**What is required:** Every entry below must be repeated exactly; skip the pictures.

**Given entries:**
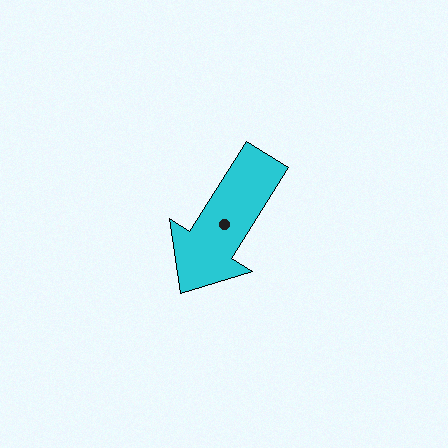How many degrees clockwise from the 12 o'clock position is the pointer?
Approximately 212 degrees.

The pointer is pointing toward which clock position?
Roughly 7 o'clock.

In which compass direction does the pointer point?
Southwest.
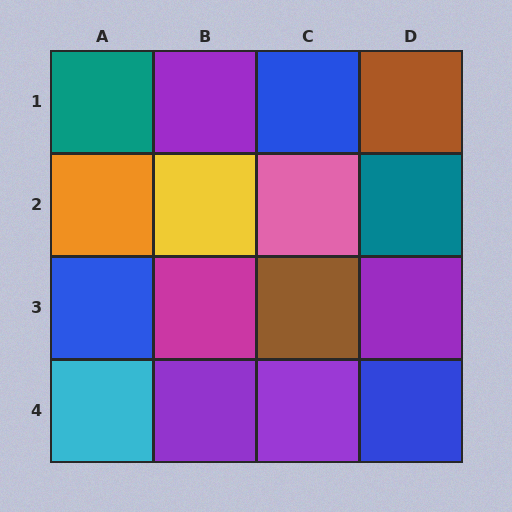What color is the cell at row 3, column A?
Blue.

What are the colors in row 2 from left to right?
Orange, yellow, pink, teal.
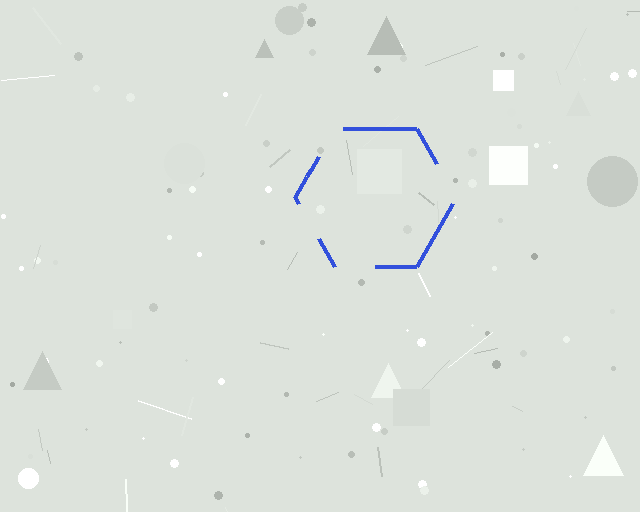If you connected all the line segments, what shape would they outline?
They would outline a hexagon.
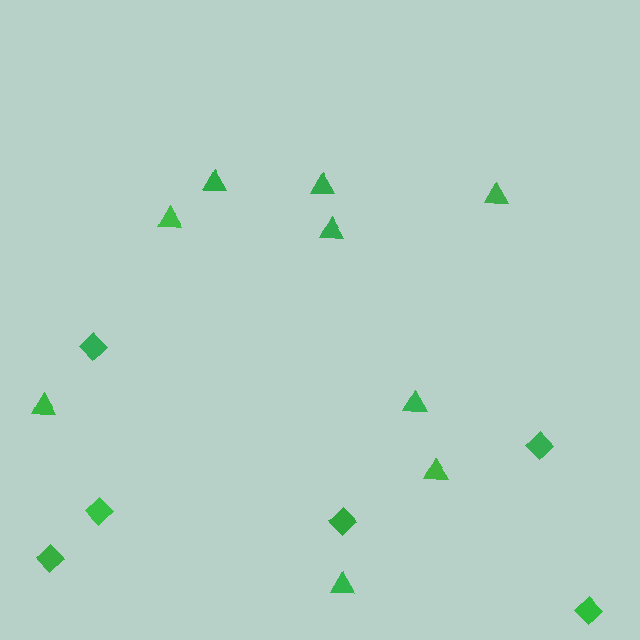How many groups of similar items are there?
There are 2 groups: one group of triangles (9) and one group of diamonds (6).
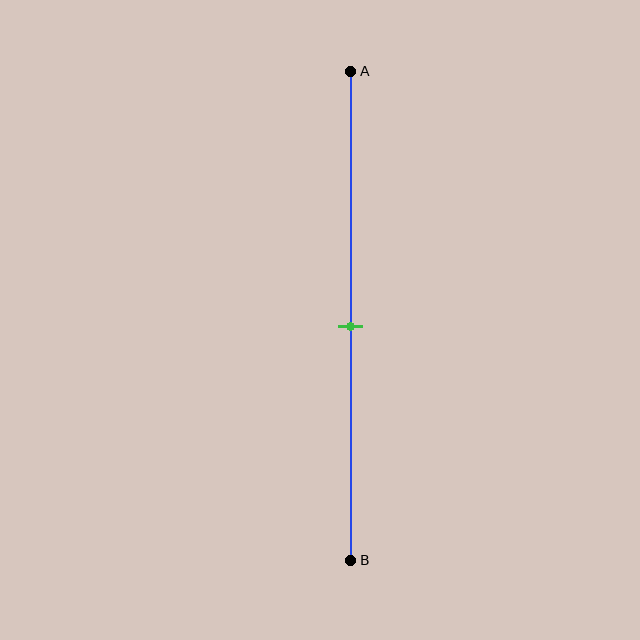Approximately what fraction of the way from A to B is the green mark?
The green mark is approximately 50% of the way from A to B.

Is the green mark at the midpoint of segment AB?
Yes, the mark is approximately at the midpoint.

**Worked solution:**
How many degrees clockwise from the 12 o'clock position is the pointer?
Approximately 212 degrees.

The pointer is pointing toward which clock position?
Roughly 7 o'clock.

In which compass direction does the pointer point?
Southwest.
What color is the cell at row 3, column A?
Blue.

What are the colors in row 2 from left to right?
Orange, yellow, pink, teal.
If you connected all the line segments, what shape would they outline?
They would outline a hexagon.
How many groups of similar items are there?
There are 2 groups: one group of triangles (9) and one group of diamonds (6).
Approximately what fraction of the way from A to B is the green mark?
The green mark is approximately 50% of the way from A to B.

Is the green mark at the midpoint of segment AB?
Yes, the mark is approximately at the midpoint.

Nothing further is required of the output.